* **Exercise task**:
Make an exact copy of the entries, and keep any pictures out of it.

-=-=-=-=-

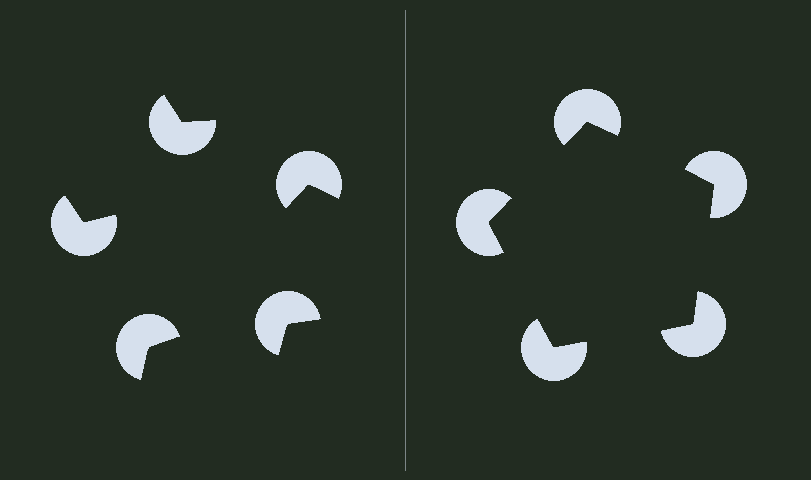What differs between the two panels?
The pac-man discs are positioned identically on both sides; only the wedge orientations differ. On the right they align to a pentagon; on the left they are misaligned.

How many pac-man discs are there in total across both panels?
10 — 5 on each side.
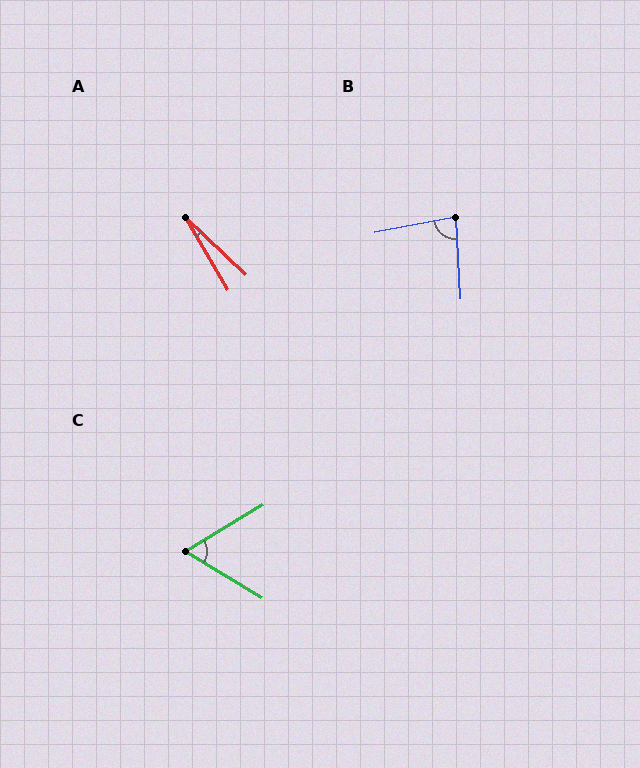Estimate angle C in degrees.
Approximately 62 degrees.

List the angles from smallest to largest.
A (16°), C (62°), B (82°).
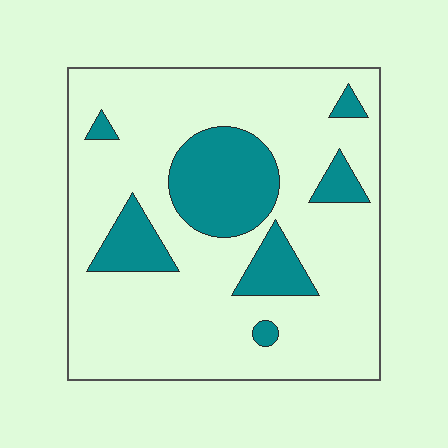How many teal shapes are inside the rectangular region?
7.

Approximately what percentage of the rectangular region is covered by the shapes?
Approximately 20%.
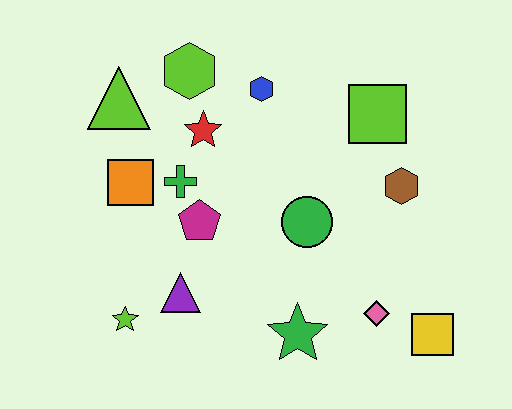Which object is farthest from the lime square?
The lime star is farthest from the lime square.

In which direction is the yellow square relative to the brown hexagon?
The yellow square is below the brown hexagon.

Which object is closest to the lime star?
The purple triangle is closest to the lime star.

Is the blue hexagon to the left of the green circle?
Yes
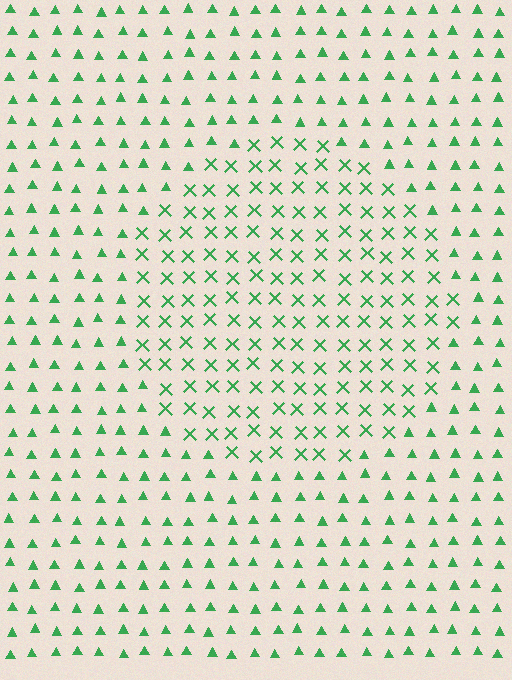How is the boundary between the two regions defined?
The boundary is defined by a change in element shape: X marks inside vs. triangles outside. All elements share the same color and spacing.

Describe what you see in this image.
The image is filled with small green elements arranged in a uniform grid. A circle-shaped region contains X marks, while the surrounding area contains triangles. The boundary is defined purely by the change in element shape.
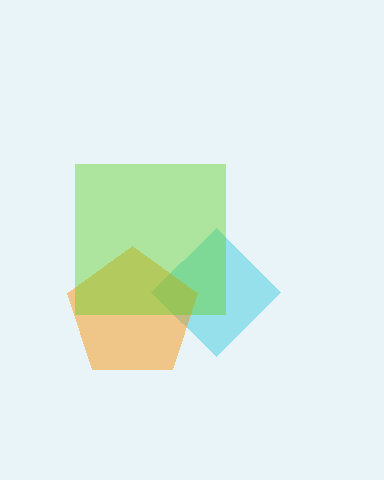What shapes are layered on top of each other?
The layered shapes are: a cyan diamond, an orange pentagon, a lime square.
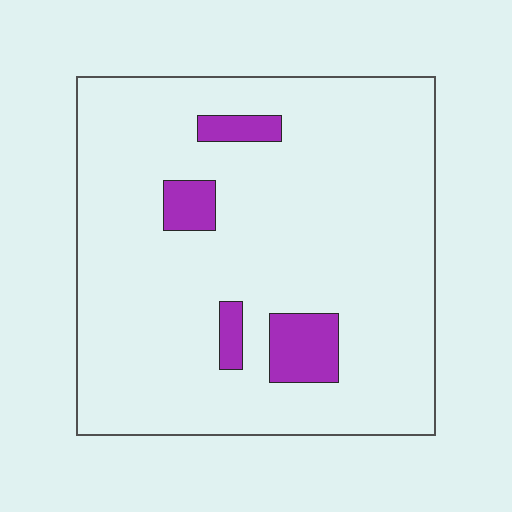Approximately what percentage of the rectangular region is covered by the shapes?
Approximately 10%.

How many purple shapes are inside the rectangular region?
4.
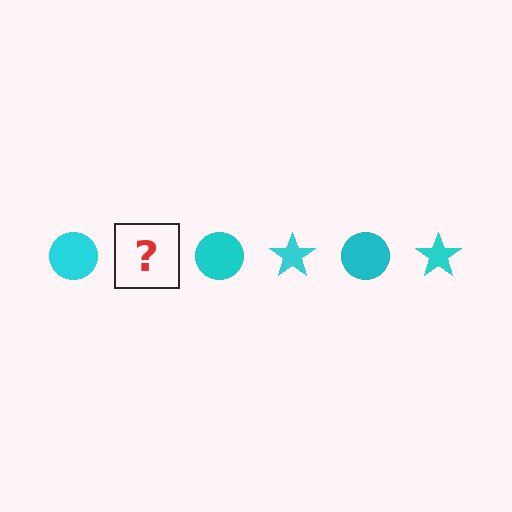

-=-=-=-=-

* **Answer to this exercise**:
What differs between the two panels?
The pac-man discs are positioned identically on both sides; only the wedge orientations differ. On the right they align to a pentagon; on the left they are misaligned.

How many pac-man discs are there in total across both panels?
10 — 5 on each side.
Estimate angle C in degrees.
Approximately 62 degrees.

List the angles from smallest to largest.
A (16°), C (62°), B (82°).
How many teal shapes are inside the rectangular region?
7.

Approximately what percentage of the rectangular region is covered by the shapes?
Approximately 20%.
Which object is farthest from the lime square?
The lime star is farthest from the lime square.

In which direction is the yellow square relative to the brown hexagon?
The yellow square is below the brown hexagon.

Which object is closest to the lime star?
The purple triangle is closest to the lime star.

Is the blue hexagon to the left of the green circle?
Yes
How is the boundary between the two regions defined?
The boundary is defined by a change in element shape: X marks inside vs. triangles outside. All elements share the same color and spacing.

Describe what you see in this image.
The image is filled with small green elements arranged in a uniform grid. A circle-shaped region contains X marks, while the surrounding area contains triangles. The boundary is defined purely by the change in element shape.
What shapes are layered on top of each other?
The layered shapes are: a cyan diamond, an orange pentagon, a lime square.
Approximately what percentage of the rectangular region is covered by the shapes?
Approximately 10%.

How many purple shapes are inside the rectangular region?
4.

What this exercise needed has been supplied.